◆ WHAT IS REQUIRED ◆
Copy out the stretch of entries below, from the line containing "I'd like to know: which helmets" through the line containing "[196,36,295,118]", with both of those lines included.

◆ STORED ROWS ◆
──────
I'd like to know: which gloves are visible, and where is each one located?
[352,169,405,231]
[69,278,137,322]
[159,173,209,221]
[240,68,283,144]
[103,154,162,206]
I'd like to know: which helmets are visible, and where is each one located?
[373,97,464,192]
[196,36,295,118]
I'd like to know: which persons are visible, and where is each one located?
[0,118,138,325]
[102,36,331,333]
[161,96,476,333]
──────
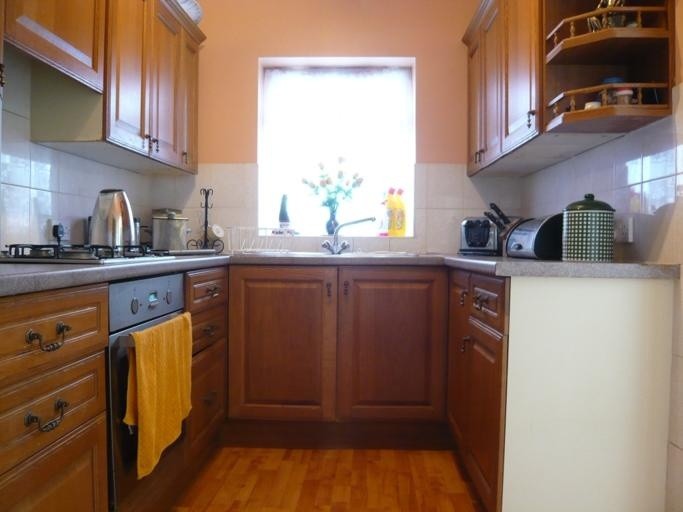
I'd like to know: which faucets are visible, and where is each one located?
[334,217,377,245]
──────
◆ TASK OUTPUT ◆
I'd like to know: which helmets are visible, and where is each one located?
[373,97,464,192]
[196,36,295,118]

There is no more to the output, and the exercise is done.